▶ _Exercise materials_
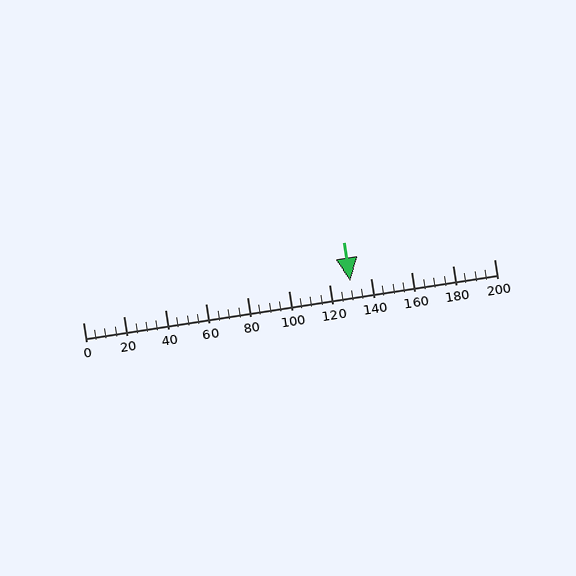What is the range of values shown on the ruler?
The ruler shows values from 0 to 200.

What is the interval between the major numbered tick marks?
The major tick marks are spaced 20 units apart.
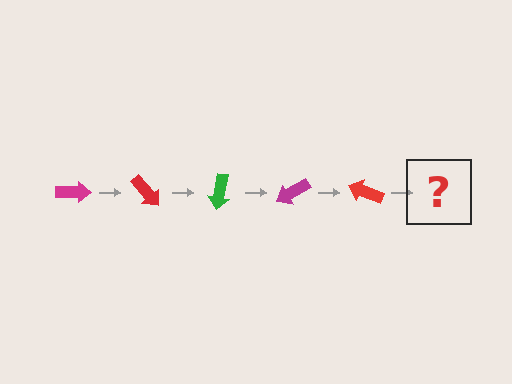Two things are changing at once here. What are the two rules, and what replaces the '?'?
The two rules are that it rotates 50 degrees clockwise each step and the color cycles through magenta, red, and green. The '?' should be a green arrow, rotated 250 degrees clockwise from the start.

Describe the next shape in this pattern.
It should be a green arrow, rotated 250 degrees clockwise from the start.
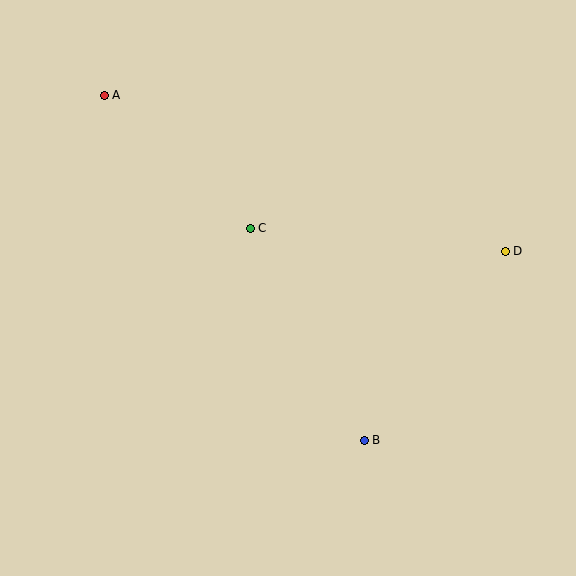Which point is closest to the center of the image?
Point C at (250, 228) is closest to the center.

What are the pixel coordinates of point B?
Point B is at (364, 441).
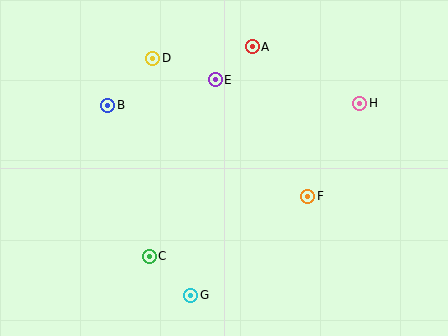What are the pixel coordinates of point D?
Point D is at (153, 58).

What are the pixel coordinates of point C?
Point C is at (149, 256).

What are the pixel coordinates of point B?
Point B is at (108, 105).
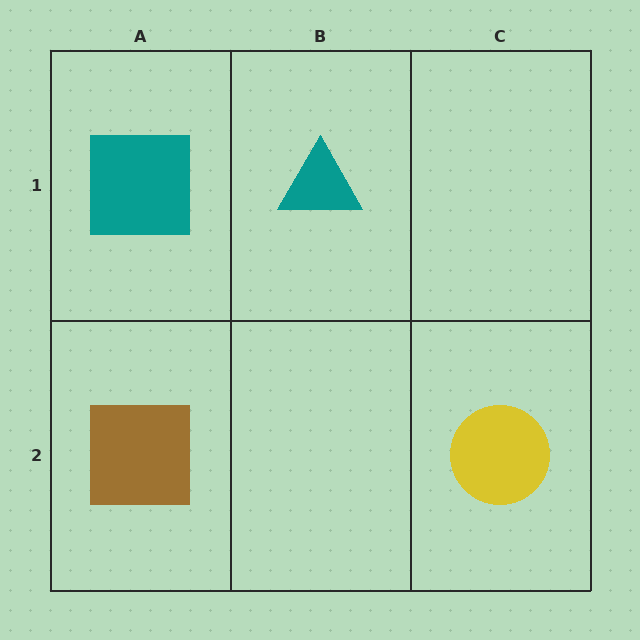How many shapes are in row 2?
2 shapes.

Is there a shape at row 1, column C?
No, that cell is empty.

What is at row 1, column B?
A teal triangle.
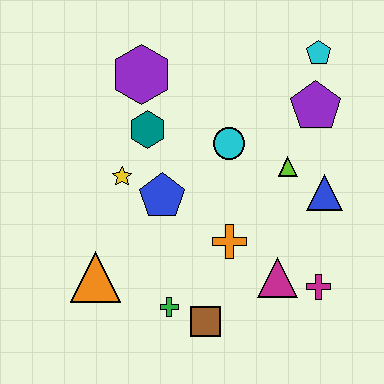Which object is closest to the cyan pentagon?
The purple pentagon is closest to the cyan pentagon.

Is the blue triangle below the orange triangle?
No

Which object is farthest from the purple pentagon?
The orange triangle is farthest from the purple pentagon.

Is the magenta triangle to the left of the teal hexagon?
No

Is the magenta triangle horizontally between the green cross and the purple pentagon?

▶ _Exercise brief_
Copy the material above exactly and drop the pictures.

▶ _Task solution_
What is the range of values shown on the ruler?
The ruler shows values from 0 to 200.

What is the interval between the major numbered tick marks?
The major tick marks are spaced 20 units apart.
Two things are changing at once here. What are the two rules, and what replaces the '?'?
The two rules are that it rotates 50 degrees clockwise each step and the color cycles through magenta, red, and green. The '?' should be a green arrow, rotated 250 degrees clockwise from the start.

Describe the next shape in this pattern.
It should be a green arrow, rotated 250 degrees clockwise from the start.
Which point is closest to the center of the image?
Point C at (250, 228) is closest to the center.

What are the pixel coordinates of point B?
Point B is at (364, 441).
What are the pixel coordinates of point D?
Point D is at (153, 58).

What are the pixel coordinates of point C?
Point C is at (149, 256).

What are the pixel coordinates of point B?
Point B is at (108, 105).
How many shapes are in row 2?
2 shapes.

Is there a shape at row 1, column C?
No, that cell is empty.

What is at row 1, column B?
A teal triangle.
Which object is closest to the cyan pentagon?
The purple pentagon is closest to the cyan pentagon.

Is the blue triangle below the orange triangle?
No

Which object is farthest from the purple pentagon?
The orange triangle is farthest from the purple pentagon.

Is the magenta triangle to the left of the teal hexagon?
No

Is the magenta triangle horizontally between the green cross and the purple pentagon?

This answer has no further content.